▶ **Problem requirements**: Copy each line below exactly and leave the pictures out.

▶ **Listed entries**:
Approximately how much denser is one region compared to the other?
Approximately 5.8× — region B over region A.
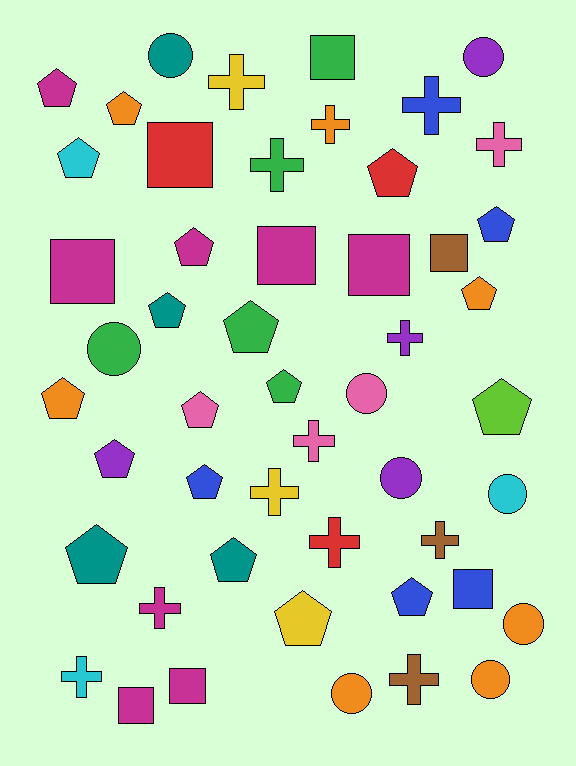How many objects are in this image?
There are 50 objects.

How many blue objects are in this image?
There are 5 blue objects.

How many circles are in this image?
There are 9 circles.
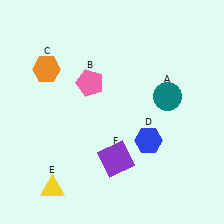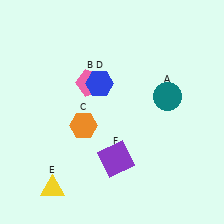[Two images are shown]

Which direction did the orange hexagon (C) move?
The orange hexagon (C) moved down and to the right.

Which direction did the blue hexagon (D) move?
The blue hexagon (D) moved up and to the left.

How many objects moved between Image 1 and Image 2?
2 objects moved between the two images.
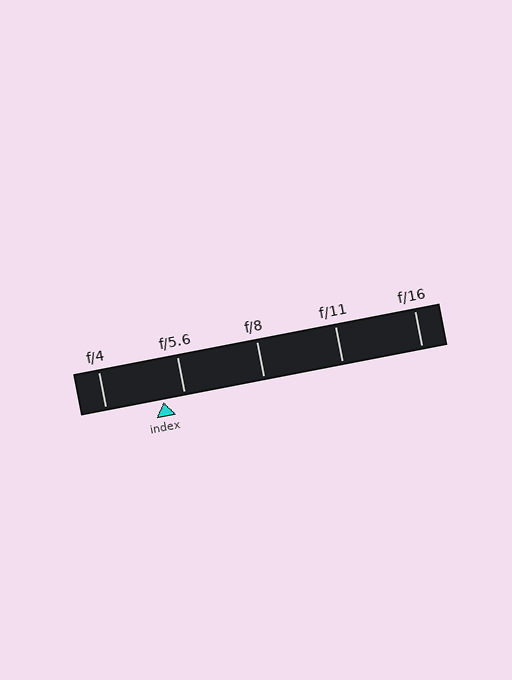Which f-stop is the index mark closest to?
The index mark is closest to f/5.6.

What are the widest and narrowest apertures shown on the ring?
The widest aperture shown is f/4 and the narrowest is f/16.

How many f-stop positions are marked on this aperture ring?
There are 5 f-stop positions marked.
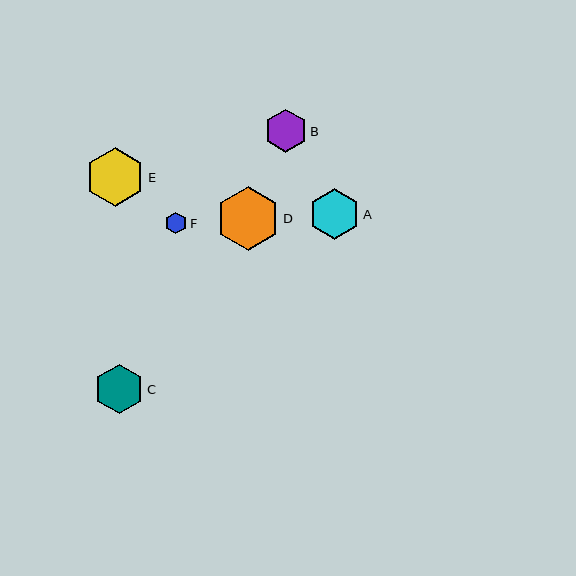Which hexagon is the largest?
Hexagon D is the largest with a size of approximately 64 pixels.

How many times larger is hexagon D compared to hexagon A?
Hexagon D is approximately 1.3 times the size of hexagon A.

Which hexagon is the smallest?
Hexagon F is the smallest with a size of approximately 21 pixels.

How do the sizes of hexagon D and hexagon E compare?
Hexagon D and hexagon E are approximately the same size.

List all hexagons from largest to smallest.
From largest to smallest: D, E, A, C, B, F.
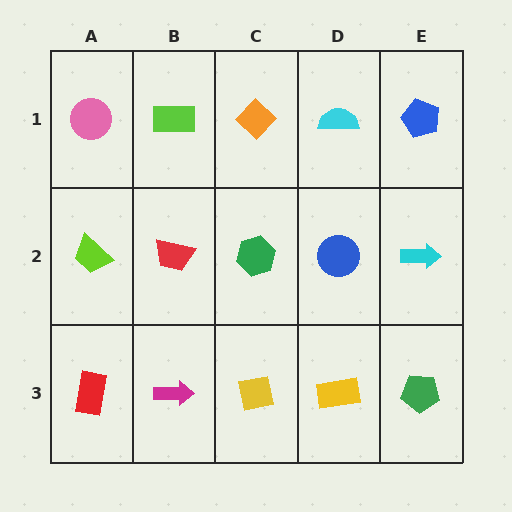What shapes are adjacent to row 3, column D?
A blue circle (row 2, column D), a yellow square (row 3, column C), a green pentagon (row 3, column E).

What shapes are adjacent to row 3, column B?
A red trapezoid (row 2, column B), a red rectangle (row 3, column A), a yellow square (row 3, column C).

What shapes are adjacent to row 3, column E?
A cyan arrow (row 2, column E), a yellow rectangle (row 3, column D).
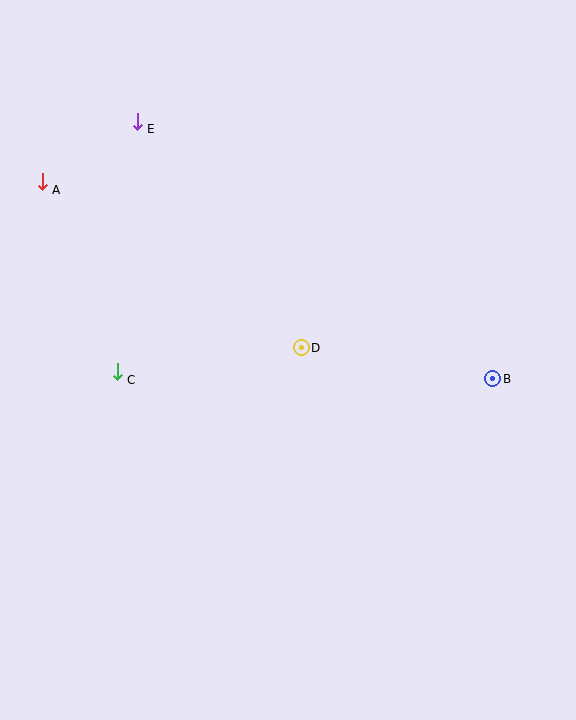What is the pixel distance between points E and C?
The distance between E and C is 251 pixels.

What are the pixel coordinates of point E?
Point E is at (137, 129).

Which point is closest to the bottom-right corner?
Point B is closest to the bottom-right corner.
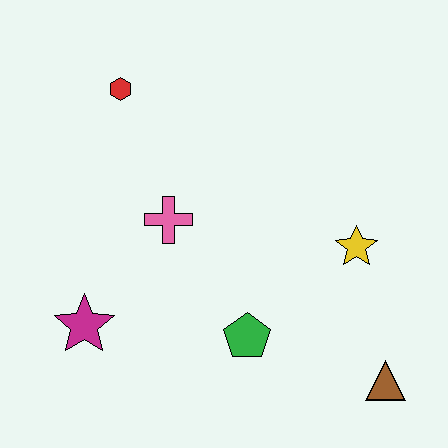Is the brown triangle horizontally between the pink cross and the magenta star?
No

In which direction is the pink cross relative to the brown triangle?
The pink cross is to the left of the brown triangle.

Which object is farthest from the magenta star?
The brown triangle is farthest from the magenta star.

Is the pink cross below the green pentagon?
No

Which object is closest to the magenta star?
The pink cross is closest to the magenta star.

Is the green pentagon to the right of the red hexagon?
Yes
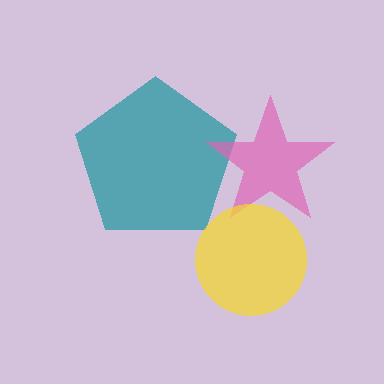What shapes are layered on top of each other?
The layered shapes are: a teal pentagon, a pink star, a yellow circle.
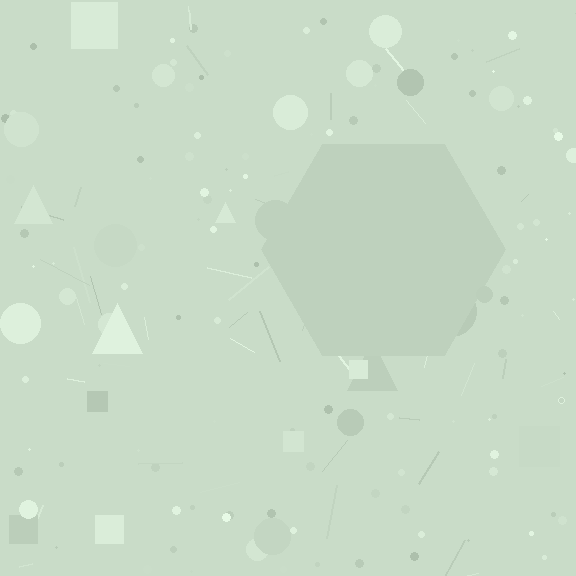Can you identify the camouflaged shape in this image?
The camouflaged shape is a hexagon.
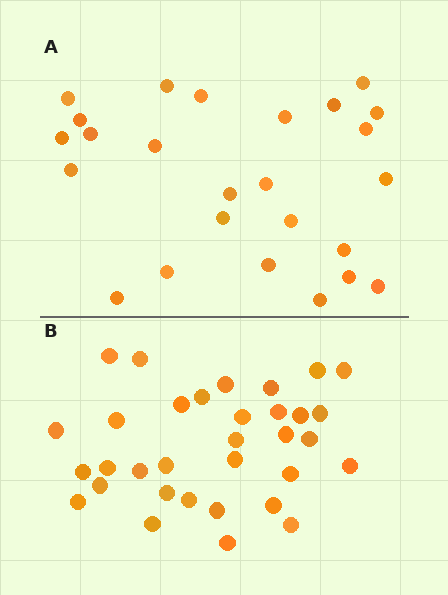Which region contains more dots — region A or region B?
Region B (the bottom region) has more dots.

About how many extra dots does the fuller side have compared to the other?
Region B has roughly 8 or so more dots than region A.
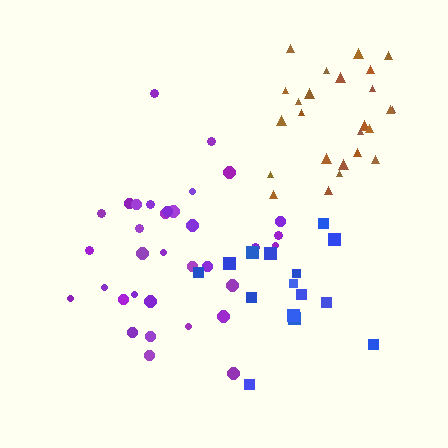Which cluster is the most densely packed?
Brown.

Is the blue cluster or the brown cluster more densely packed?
Brown.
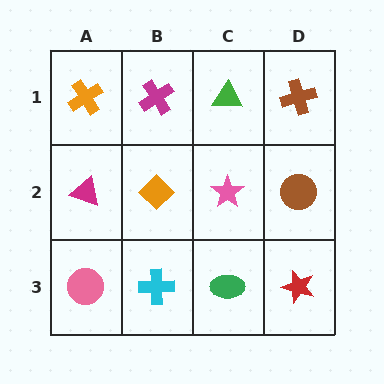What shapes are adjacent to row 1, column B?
An orange diamond (row 2, column B), an orange cross (row 1, column A), a green triangle (row 1, column C).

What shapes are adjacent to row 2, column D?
A brown cross (row 1, column D), a red star (row 3, column D), a pink star (row 2, column C).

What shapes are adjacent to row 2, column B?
A magenta cross (row 1, column B), a cyan cross (row 3, column B), a magenta triangle (row 2, column A), a pink star (row 2, column C).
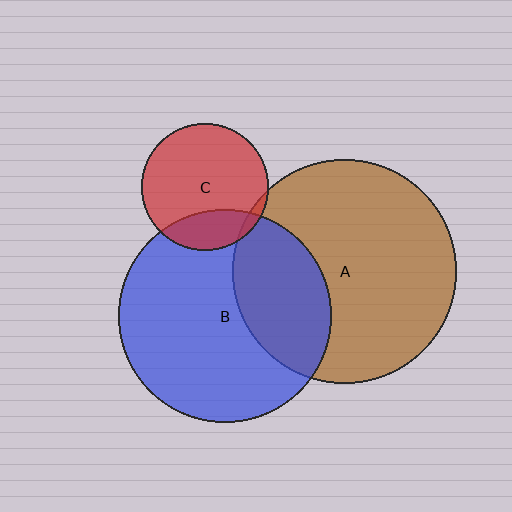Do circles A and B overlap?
Yes.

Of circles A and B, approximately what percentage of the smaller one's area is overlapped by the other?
Approximately 30%.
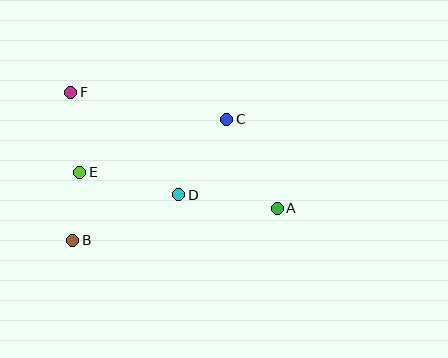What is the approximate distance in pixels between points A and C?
The distance between A and C is approximately 102 pixels.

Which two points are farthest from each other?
Points A and F are farthest from each other.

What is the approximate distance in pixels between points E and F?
The distance between E and F is approximately 80 pixels.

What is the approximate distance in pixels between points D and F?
The distance between D and F is approximately 149 pixels.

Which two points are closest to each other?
Points B and E are closest to each other.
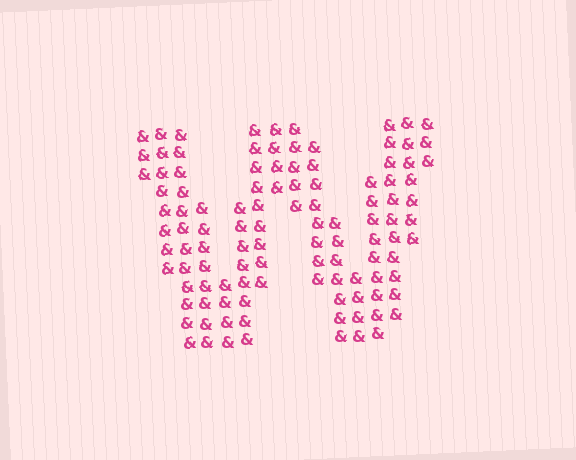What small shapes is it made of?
It is made of small ampersands.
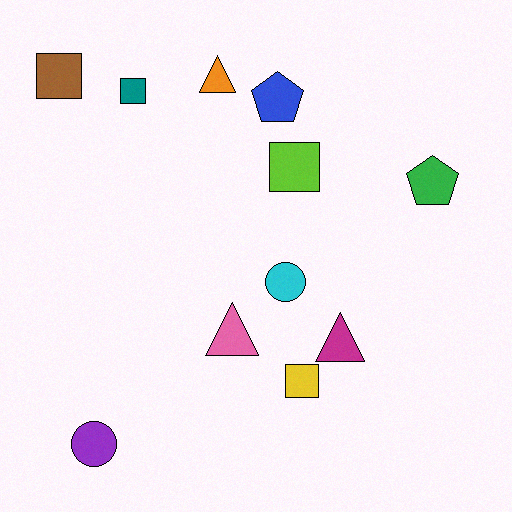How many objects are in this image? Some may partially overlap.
There are 11 objects.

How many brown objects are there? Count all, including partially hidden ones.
There is 1 brown object.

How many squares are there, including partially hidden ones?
There are 4 squares.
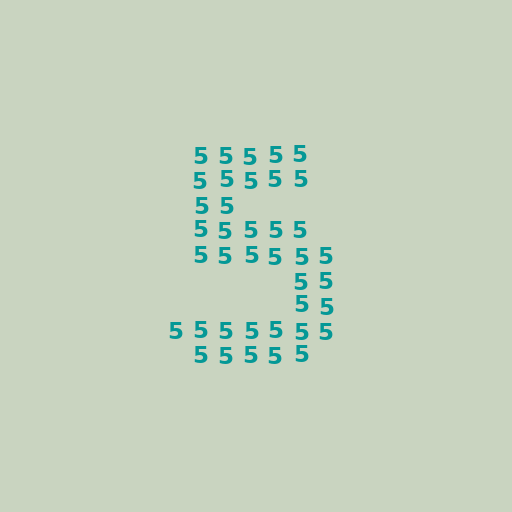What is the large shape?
The large shape is the digit 5.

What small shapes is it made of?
It is made of small digit 5's.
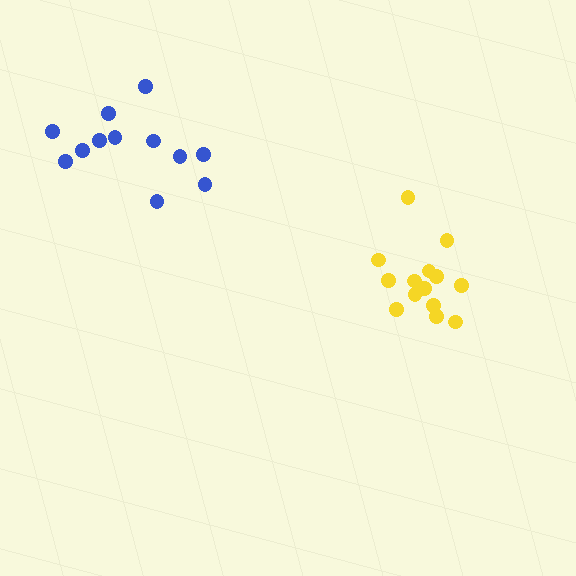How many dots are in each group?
Group 1: 12 dots, Group 2: 15 dots (27 total).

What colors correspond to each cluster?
The clusters are colored: blue, yellow.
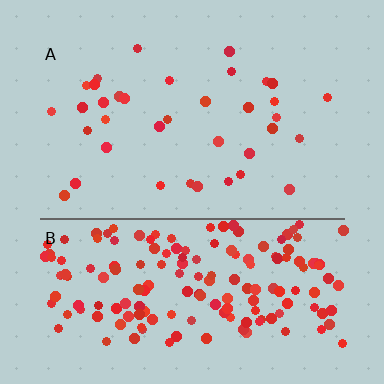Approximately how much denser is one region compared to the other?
Approximately 5.0× — region B over region A.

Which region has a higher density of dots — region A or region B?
B (the bottom).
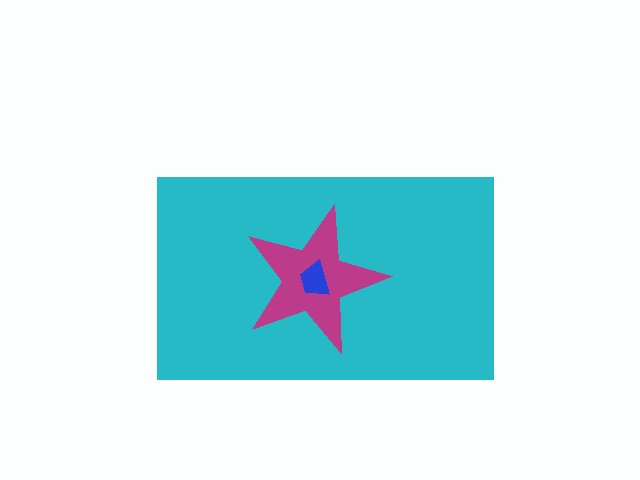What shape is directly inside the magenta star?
The blue trapezoid.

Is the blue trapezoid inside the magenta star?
Yes.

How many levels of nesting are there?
3.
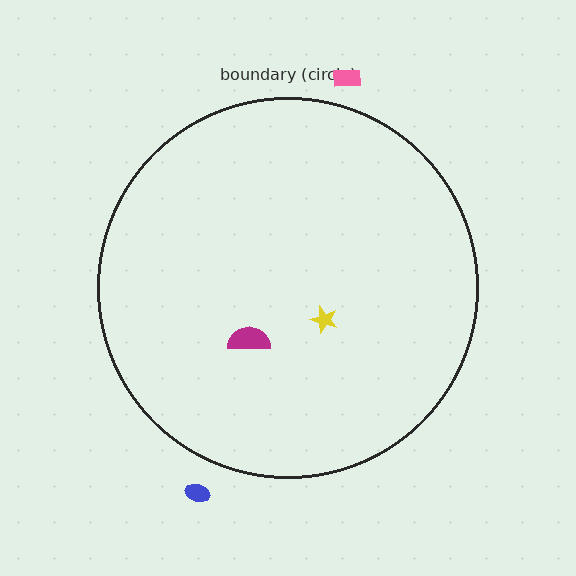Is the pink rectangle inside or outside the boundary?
Outside.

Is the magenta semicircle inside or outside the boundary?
Inside.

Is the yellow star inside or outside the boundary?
Inside.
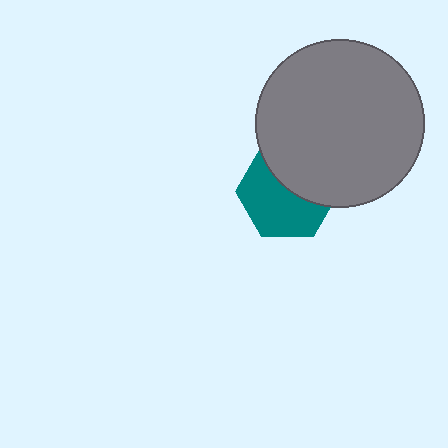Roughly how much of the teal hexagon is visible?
About half of it is visible (roughly 57%).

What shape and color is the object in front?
The object in front is a gray circle.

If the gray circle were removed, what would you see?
You would see the complete teal hexagon.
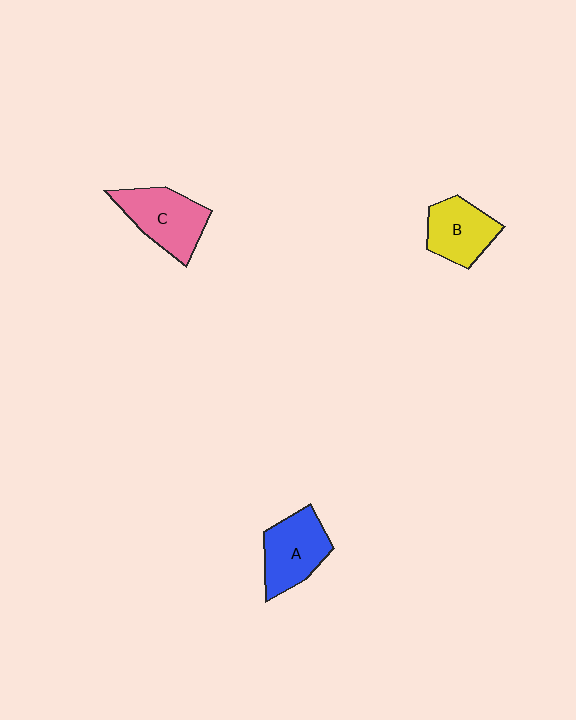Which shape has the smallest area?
Shape B (yellow).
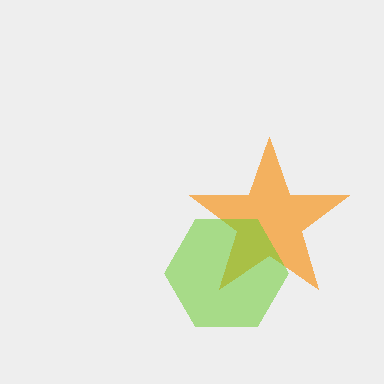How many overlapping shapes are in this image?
There are 2 overlapping shapes in the image.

▶ **Solution to this task**:
Approximately how much denser is one region compared to the other?
Approximately 5.8× — region B over region A.
How many objects are in this image?
There are 50 objects.

How many blue objects are in this image?
There are 5 blue objects.

How many circles are in this image?
There are 9 circles.
[Two images are shown]

Which direction did the orange hexagon (C) move?
The orange hexagon (C) moved down and to the right.

Which direction did the blue hexagon (D) move?
The blue hexagon (D) moved up and to the left.

How many objects moved between Image 1 and Image 2?
2 objects moved between the two images.
Which f-stop is the index mark closest to?
The index mark is closest to f/5.6.

What are the widest and narrowest apertures shown on the ring?
The widest aperture shown is f/4 and the narrowest is f/16.

How many f-stop positions are marked on this aperture ring?
There are 5 f-stop positions marked.
Which hexagon is the largest?
Hexagon D is the largest with a size of approximately 64 pixels.

How many times larger is hexagon D compared to hexagon A?
Hexagon D is approximately 1.3 times the size of hexagon A.

Which hexagon is the smallest?
Hexagon F is the smallest with a size of approximately 21 pixels.

How do the sizes of hexagon D and hexagon E compare?
Hexagon D and hexagon E are approximately the same size.

List all hexagons from largest to smallest.
From largest to smallest: D, E, A, C, B, F.
What shapes are adjacent to row 3, column D?
A blue circle (row 2, column D), a yellow square (row 3, column C), a green pentagon (row 3, column E).

What shapes are adjacent to row 3, column B?
A red trapezoid (row 2, column B), a red rectangle (row 3, column A), a yellow square (row 3, column C).

What shapes are adjacent to row 3, column E?
A cyan arrow (row 2, column E), a yellow rectangle (row 3, column D).
What is the pixel distance between points E and C?
The distance between E and C is 251 pixels.

What are the pixel coordinates of point E?
Point E is at (137, 129).

Which point is closest to the bottom-right corner?
Point B is closest to the bottom-right corner.
Is the brown triangle horizontally between the pink cross and the magenta star?
No

In which direction is the pink cross relative to the brown triangle?
The pink cross is to the left of the brown triangle.

Which object is farthest from the magenta star?
The brown triangle is farthest from the magenta star.

Is the pink cross below the green pentagon?
No

Which object is closest to the magenta star?
The pink cross is closest to the magenta star.

Is the green pentagon to the right of the red hexagon?
Yes
What shapes are layered on top of each other?
The layered shapes are: a teal pentagon, a pink star, a yellow circle.
Can you identify the camouflaged shape in this image?
The camouflaged shape is a hexagon.
Which region contains more dots — region A or region B?
Region B (the bottom region) has more dots.

About how many extra dots does the fuller side have compared to the other?
Region B has roughly 8 or so more dots than region A.
Which cluster is the most densely packed?
Brown.

Is the blue cluster or the brown cluster more densely packed?
Brown.
What shapes are adjacent to row 1, column B?
An orange diamond (row 2, column B), an orange cross (row 1, column A), a green triangle (row 1, column C).

What shapes are adjacent to row 2, column D?
A brown cross (row 1, column D), a red star (row 3, column D), a pink star (row 2, column C).

What shapes are adjacent to row 2, column B?
A magenta cross (row 1, column B), a cyan cross (row 3, column B), a magenta triangle (row 2, column A), a pink star (row 2, column C).
Do circles A and B overlap?
Yes.

Of circles A and B, approximately what percentage of the smaller one's area is overlapped by the other?
Approximately 30%.
What is the approximate distance in pixels between points A and C?
The distance between A and C is approximately 102 pixels.

Which two points are farthest from each other?
Points A and F are farthest from each other.

What is the approximate distance in pixels between points E and F?
The distance between E and F is approximately 80 pixels.

What is the approximate distance in pixels between points D and F?
The distance between D and F is approximately 149 pixels.

Which two points are closest to each other?
Points B and E are closest to each other.
What small shapes is it made of?
It is made of small ampersands.
How many objects are in this image? Some may partially overlap.
There are 11 objects.

How many brown objects are there? Count all, including partially hidden ones.
There is 1 brown object.

How many squares are there, including partially hidden ones?
There are 4 squares.
What is the large shape?
The large shape is the digit 5.

What small shapes is it made of?
It is made of small digit 5's.
How many dots are in each group?
Group 1: 12 dots, Group 2: 15 dots (27 total).

What colors correspond to each cluster?
The clusters are colored: blue, yellow.
Approximately how much denser is one region compared to the other?
Approximately 5.0× — region B over region A.

Which region has a higher density of dots — region A or region B?
B (the bottom).
What shape is directly inside the magenta star?
The blue trapezoid.

Is the blue trapezoid inside the magenta star?
Yes.

How many levels of nesting are there?
3.
Is the pink rectangle inside or outside the boundary?
Outside.

Is the magenta semicircle inside or outside the boundary?
Inside.

Is the yellow star inside or outside the boundary?
Inside.
Roughly how much of the teal hexagon is visible?
About half of it is visible (roughly 57%).

What shape and color is the object in front?
The object in front is a gray circle.

If the gray circle were removed, what would you see?
You would see the complete teal hexagon.
Which shape has the smallest area?
Shape B (yellow).
How many overlapping shapes are in this image?
There are 2 overlapping shapes in the image.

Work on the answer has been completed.